-------- Input data --------

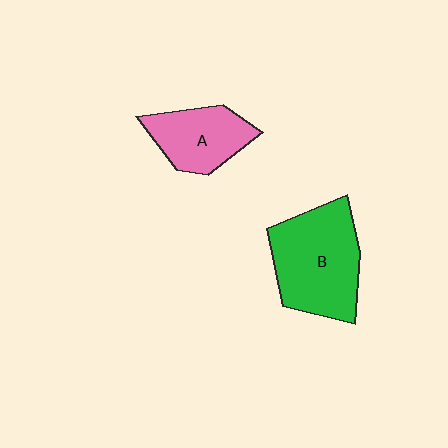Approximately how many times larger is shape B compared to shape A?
Approximately 1.6 times.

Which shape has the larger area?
Shape B (green).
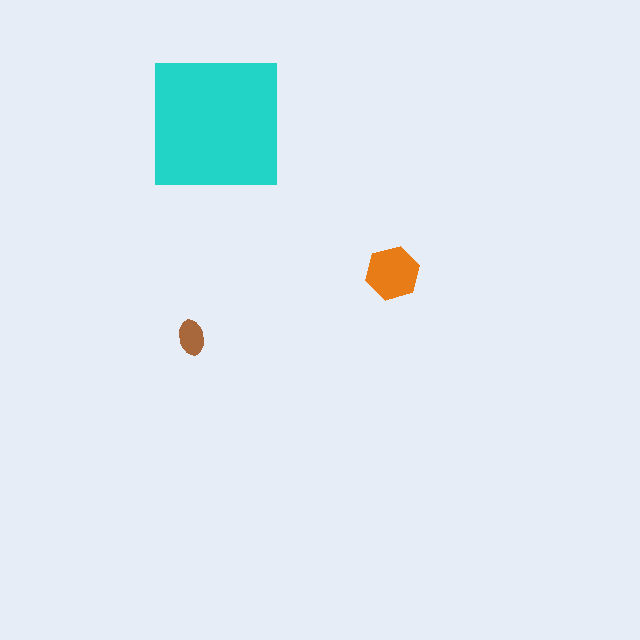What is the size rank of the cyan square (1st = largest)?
1st.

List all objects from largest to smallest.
The cyan square, the orange hexagon, the brown ellipse.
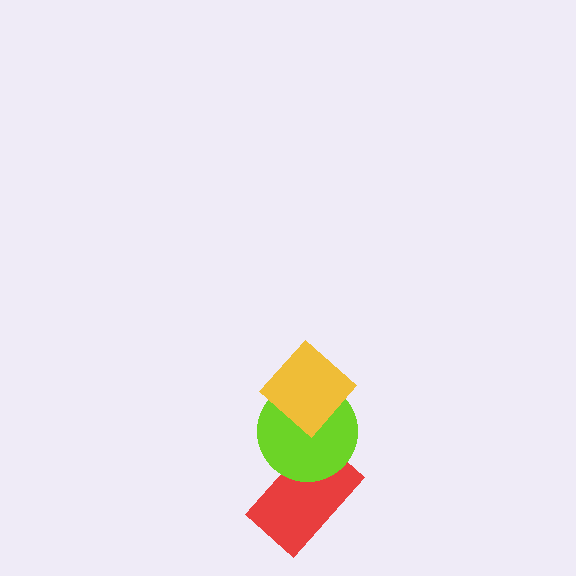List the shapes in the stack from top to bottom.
From top to bottom: the yellow diamond, the lime circle, the red rectangle.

--------

_Direction_
Any pictures should be dropped; transcribe the rest of the records above exactly.

_Result for this task_
Approximately how many times larger is shape B compared to shape A?
Approximately 1.6 times.

Which shape has the larger area?
Shape B (green).
What is the size rank of the cyan square (1st = largest)?
1st.

List all objects from largest to smallest.
The cyan square, the orange hexagon, the brown ellipse.
List the shapes in the stack from top to bottom.
From top to bottom: the yellow diamond, the lime circle, the red rectangle.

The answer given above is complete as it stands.